What is needed —
Give the listing again exactly, omitting its images.

Records supplied —
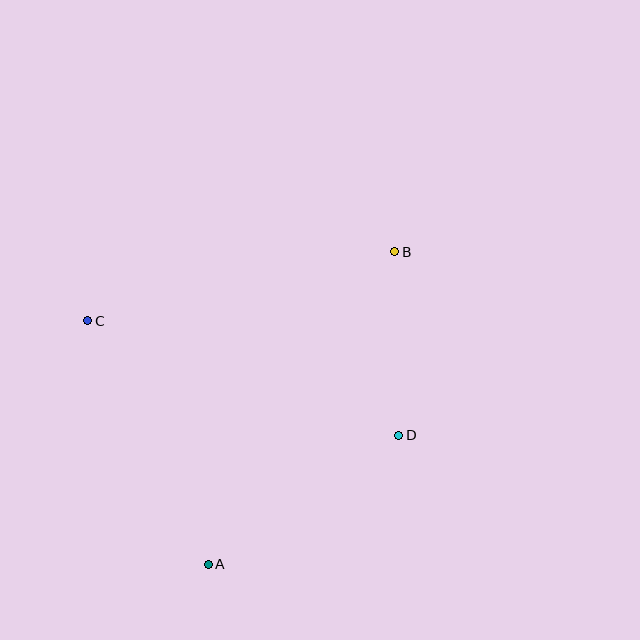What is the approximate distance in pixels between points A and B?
The distance between A and B is approximately 364 pixels.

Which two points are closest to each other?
Points B and D are closest to each other.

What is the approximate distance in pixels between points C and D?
The distance between C and D is approximately 332 pixels.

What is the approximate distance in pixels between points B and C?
The distance between B and C is approximately 315 pixels.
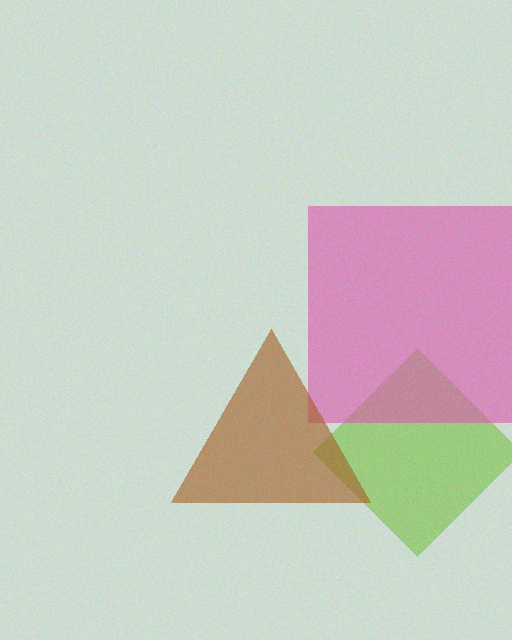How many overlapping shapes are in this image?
There are 3 overlapping shapes in the image.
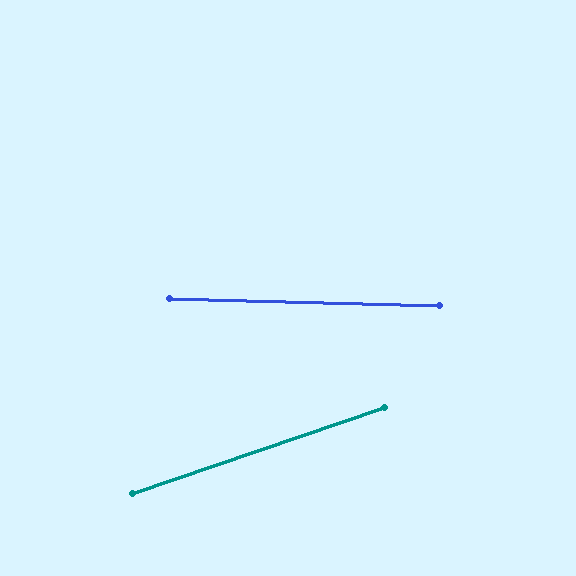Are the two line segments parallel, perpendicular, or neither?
Neither parallel nor perpendicular — they differ by about 20°.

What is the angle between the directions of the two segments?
Approximately 20 degrees.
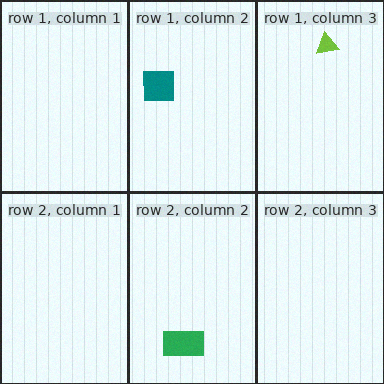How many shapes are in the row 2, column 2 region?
1.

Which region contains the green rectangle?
The row 2, column 2 region.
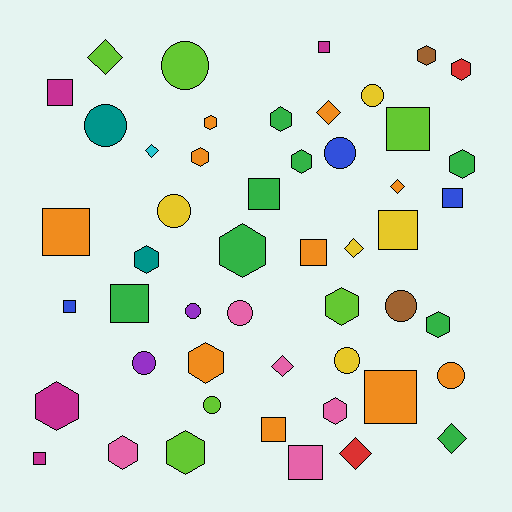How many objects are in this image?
There are 50 objects.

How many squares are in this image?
There are 14 squares.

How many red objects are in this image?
There are 2 red objects.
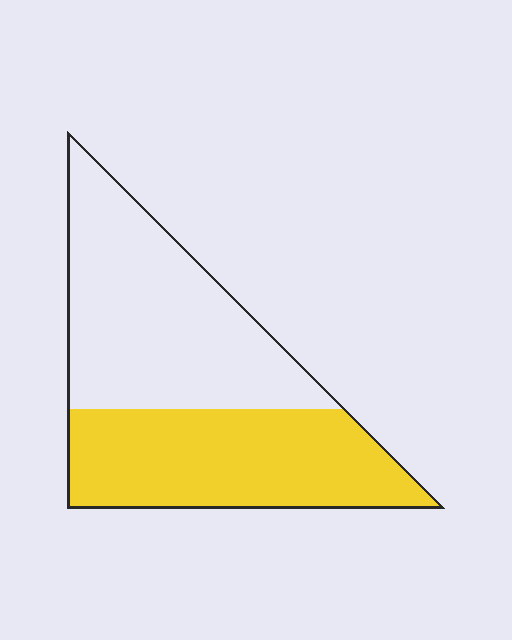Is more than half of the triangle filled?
No.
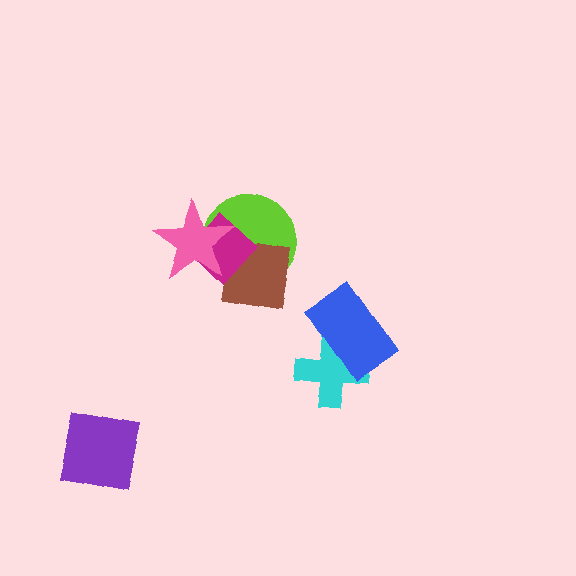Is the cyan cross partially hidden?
Yes, it is partially covered by another shape.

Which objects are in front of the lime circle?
3 objects cover part of the lime circle: the brown square, the magenta diamond and the pink star.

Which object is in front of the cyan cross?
The blue rectangle is in front of the cyan cross.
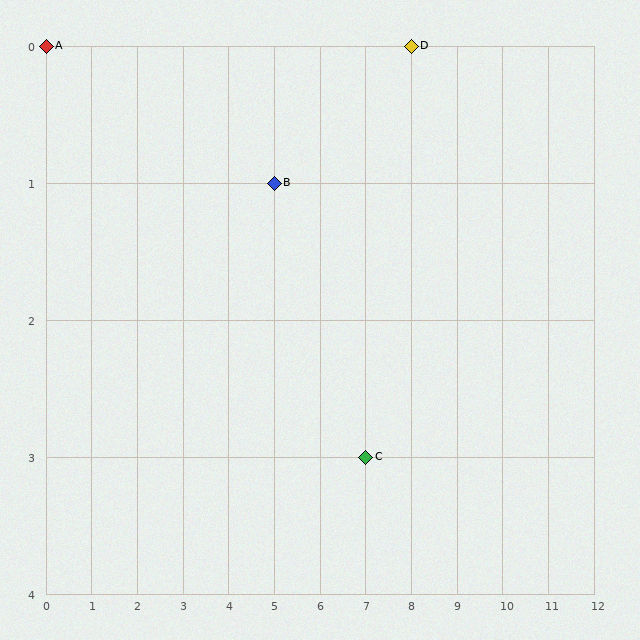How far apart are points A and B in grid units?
Points A and B are 5 columns and 1 row apart (about 5.1 grid units diagonally).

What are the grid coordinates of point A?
Point A is at grid coordinates (0, 0).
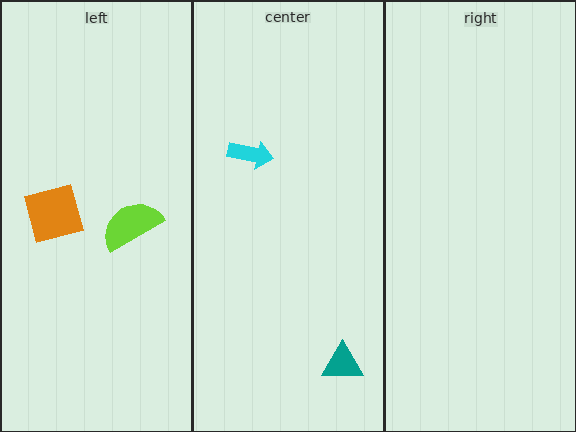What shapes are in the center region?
The cyan arrow, the teal triangle.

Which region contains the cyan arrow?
The center region.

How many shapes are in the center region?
2.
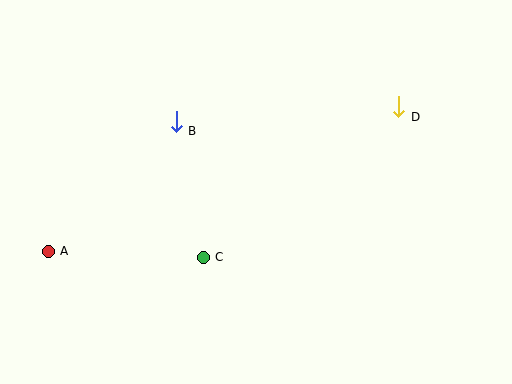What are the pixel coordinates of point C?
Point C is at (203, 257).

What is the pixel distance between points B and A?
The distance between B and A is 175 pixels.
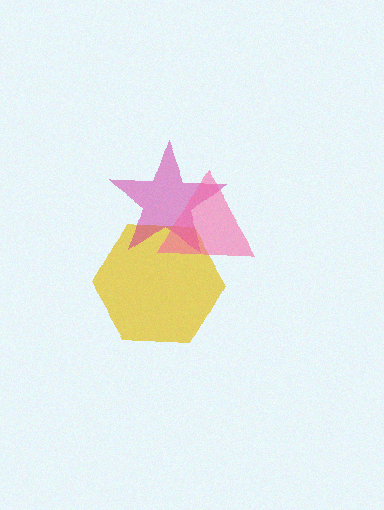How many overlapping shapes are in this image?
There are 3 overlapping shapes in the image.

Answer in full —
What is the approximate distance in pixels between points A and B?
The distance between A and B is approximately 364 pixels.

Which two points are closest to each other?
Points B and D are closest to each other.

What is the approximate distance in pixels between points C and D?
The distance between C and D is approximately 332 pixels.

What is the approximate distance in pixels between points B and C?
The distance between B and C is approximately 315 pixels.
How many overlapping shapes are in this image?
There are 3 overlapping shapes in the image.
Are the two line segments parallel, perpendicular, or neither?
Neither parallel nor perpendicular — they differ by about 20°.

What is the angle between the directions of the two segments?
Approximately 20 degrees.
How many shapes are in the row 2, column 2 region?
1.

Which region contains the green rectangle?
The row 2, column 2 region.
How many objects are in this image?
There are 50 objects.

How many squares are in this image?
There are 14 squares.

How many red objects are in this image?
There are 2 red objects.
Is more than half of the triangle filled?
No.
Is the cyan cross partially hidden?
Yes, it is partially covered by another shape.

Which objects are in front of the lime circle?
3 objects cover part of the lime circle: the brown square, the magenta diamond and the pink star.

Which object is in front of the cyan cross?
The blue rectangle is in front of the cyan cross.
How far apart are points A and B in grid units?
Points A and B are 5 columns and 1 row apart (about 5.1 grid units diagonally).

What are the grid coordinates of point A?
Point A is at grid coordinates (0, 0).
What shapes are in the center region?
The cyan arrow, the teal triangle.

Which region contains the cyan arrow?
The center region.

How many shapes are in the center region?
2.
What are the pixel coordinates of point C?
Point C is at (203, 257).

What is the pixel distance between points B and A?
The distance between B and A is 175 pixels.
How many overlapping shapes are in this image?
There are 3 overlapping shapes in the image.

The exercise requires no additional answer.